**GOAL**
Omit all pictures and give the records below again exactly as written.

**RECORDS FOR THIS EXERCISE**
◇ ◇ ◇ ◇

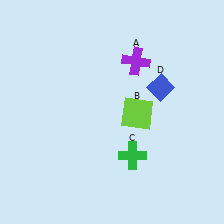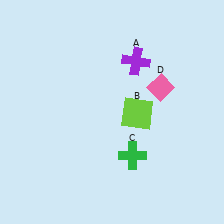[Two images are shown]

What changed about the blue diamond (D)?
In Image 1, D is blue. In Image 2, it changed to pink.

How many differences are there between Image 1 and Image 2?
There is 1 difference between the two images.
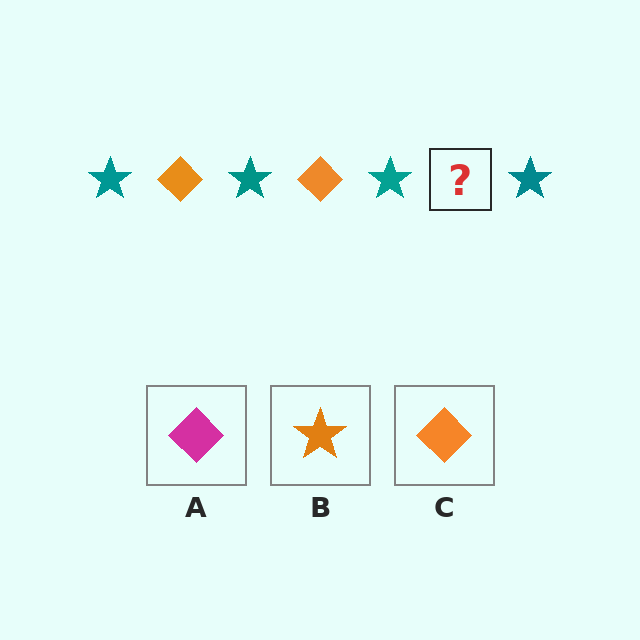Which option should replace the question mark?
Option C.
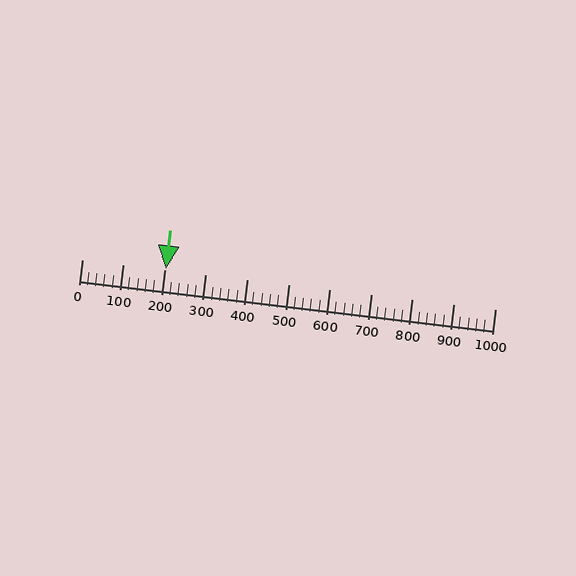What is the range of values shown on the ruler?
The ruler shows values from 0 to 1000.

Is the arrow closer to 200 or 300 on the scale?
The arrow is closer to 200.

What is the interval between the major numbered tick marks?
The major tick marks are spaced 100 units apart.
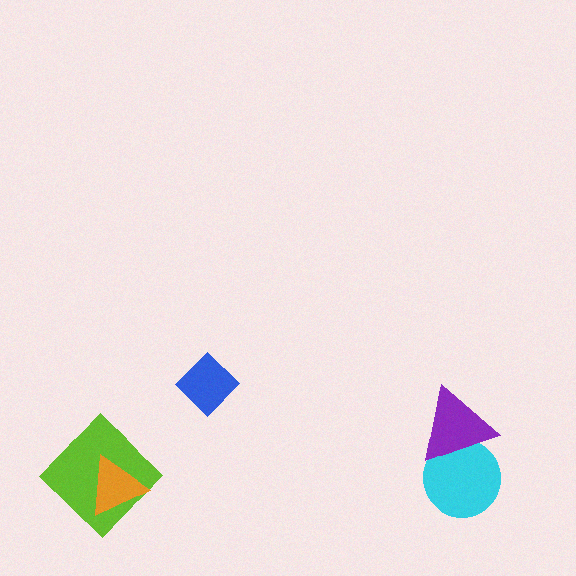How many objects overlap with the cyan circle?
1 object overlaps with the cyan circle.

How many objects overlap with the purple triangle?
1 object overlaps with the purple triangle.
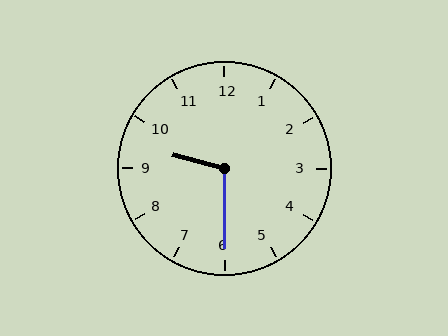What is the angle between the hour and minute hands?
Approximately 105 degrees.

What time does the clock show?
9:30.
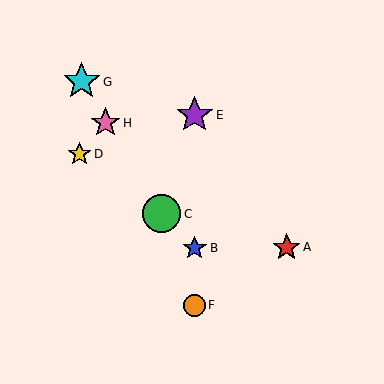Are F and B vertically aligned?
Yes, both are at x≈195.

◇ ◇ ◇ ◇

**FINISHED ANSWER**
[Two images are shown]

What changed about the blue diamond (D)?
In Image 1, D is blue. In Image 2, it changed to pink.

How many differences are there between Image 1 and Image 2?
There is 1 difference between the two images.
Which option should replace the question mark?
Option C.
What is the range of values shown on the ruler?
The ruler shows values from 0 to 1000.

Is the arrow closer to 200 or 300 on the scale?
The arrow is closer to 200.

What is the interval between the major numbered tick marks?
The major tick marks are spaced 100 units apart.
How many objects overlap with the cyan circle?
1 object overlaps with the cyan circle.

How many objects overlap with the purple triangle?
1 object overlaps with the purple triangle.
What is the angle between the hour and minute hands?
Approximately 105 degrees.

What time does the clock show?
9:30.
Are F and B vertically aligned?
Yes, both are at x≈195.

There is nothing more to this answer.